TASK OBJECTIVE. Only the lines from the one containing "Which triangle is the largest?" through the one containing "[5 frames are shown]" belong in the answer; copy them exactly and leave out pictures.

EXERCISE MATERIALS.
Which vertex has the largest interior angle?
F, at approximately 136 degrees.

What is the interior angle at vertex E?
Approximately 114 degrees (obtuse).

* * *

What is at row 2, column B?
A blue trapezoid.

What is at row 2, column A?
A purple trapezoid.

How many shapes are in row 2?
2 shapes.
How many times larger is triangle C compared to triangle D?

---

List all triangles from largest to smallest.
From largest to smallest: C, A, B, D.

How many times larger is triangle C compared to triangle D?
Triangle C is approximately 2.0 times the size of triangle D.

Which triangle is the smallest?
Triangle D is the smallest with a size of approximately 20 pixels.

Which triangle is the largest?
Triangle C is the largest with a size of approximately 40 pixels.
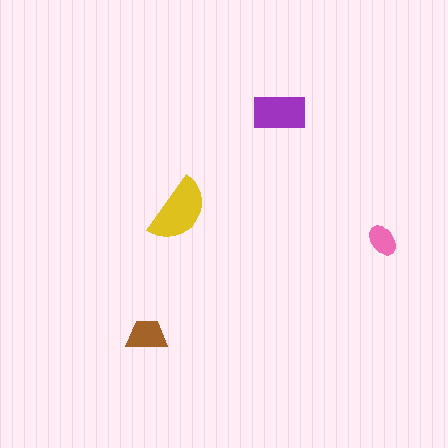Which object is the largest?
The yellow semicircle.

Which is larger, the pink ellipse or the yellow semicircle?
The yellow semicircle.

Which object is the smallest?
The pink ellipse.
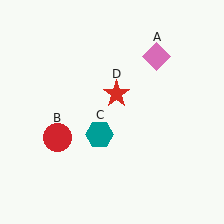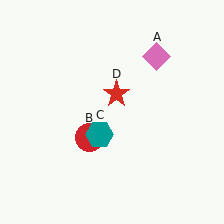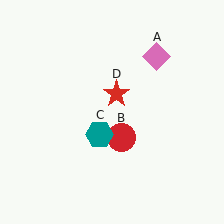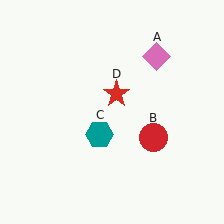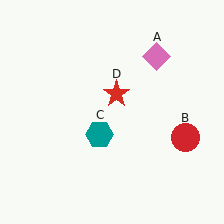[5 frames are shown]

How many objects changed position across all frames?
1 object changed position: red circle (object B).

ANSWER FOR THIS EXERCISE.
Which triangle is the largest?
Triangle C is the largest with a size of approximately 40 pixels.
Which object is the largest?
The yellow semicircle.

Which is larger, the pink ellipse or the yellow semicircle?
The yellow semicircle.

Which object is the smallest?
The pink ellipse.
[5 frames are shown]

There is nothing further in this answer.